## begin LISTING

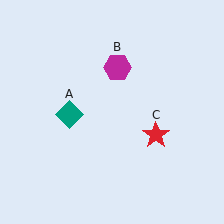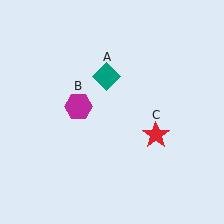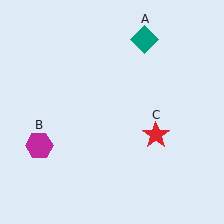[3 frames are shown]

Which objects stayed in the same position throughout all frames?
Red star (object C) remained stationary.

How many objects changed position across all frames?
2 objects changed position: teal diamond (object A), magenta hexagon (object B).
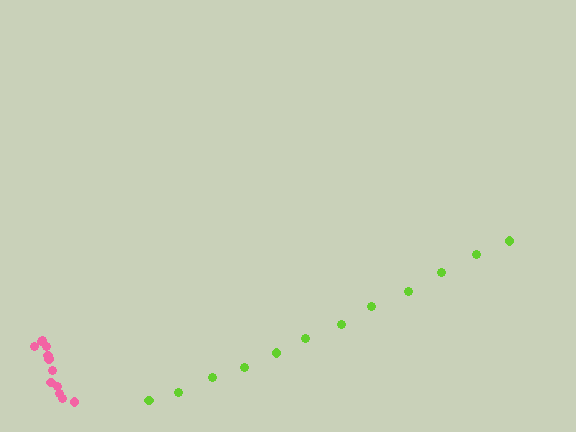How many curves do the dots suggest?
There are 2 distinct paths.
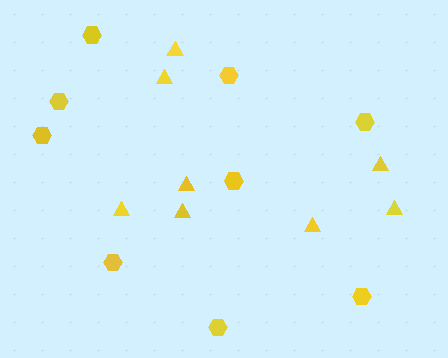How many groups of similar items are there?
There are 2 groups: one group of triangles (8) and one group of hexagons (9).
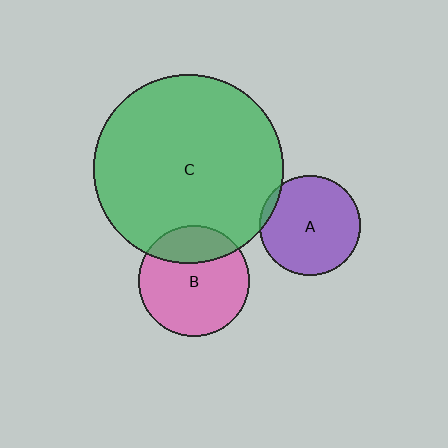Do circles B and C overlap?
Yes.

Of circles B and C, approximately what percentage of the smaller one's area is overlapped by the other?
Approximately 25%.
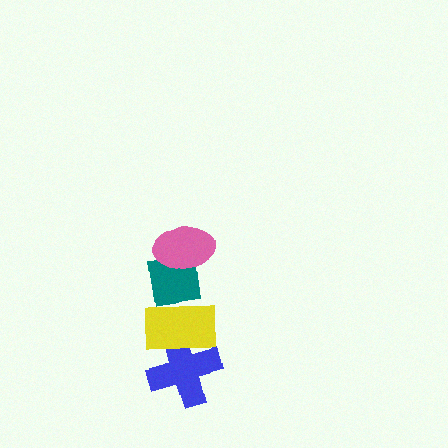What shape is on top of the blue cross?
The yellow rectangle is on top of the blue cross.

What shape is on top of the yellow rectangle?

## end LISTING

§ EXERCISE
Repeat all of the entries word for word, but omit the pictures.

§ ANSWER TO THE PROBLEM
[3 frames are shown]

Which objects stayed in the same position throughout all frames?
Red star (object C) remained stationary.

How many objects changed position across all frames?
2 objects changed position: teal diamond (object A), magenta hexagon (object B).
How many curves do the dots suggest?
There are 2 distinct paths.
How many groups of similar items are there?
There are 2 groups: one group of triangles (8) and one group of hexagons (9).
Do circles B and C overlap?
Yes.

Of circles B and C, approximately what percentage of the smaller one's area is overlapped by the other?
Approximately 25%.
What shape is on top of the blue cross?
The yellow rectangle is on top of the blue cross.

What shape is on top of the yellow rectangle?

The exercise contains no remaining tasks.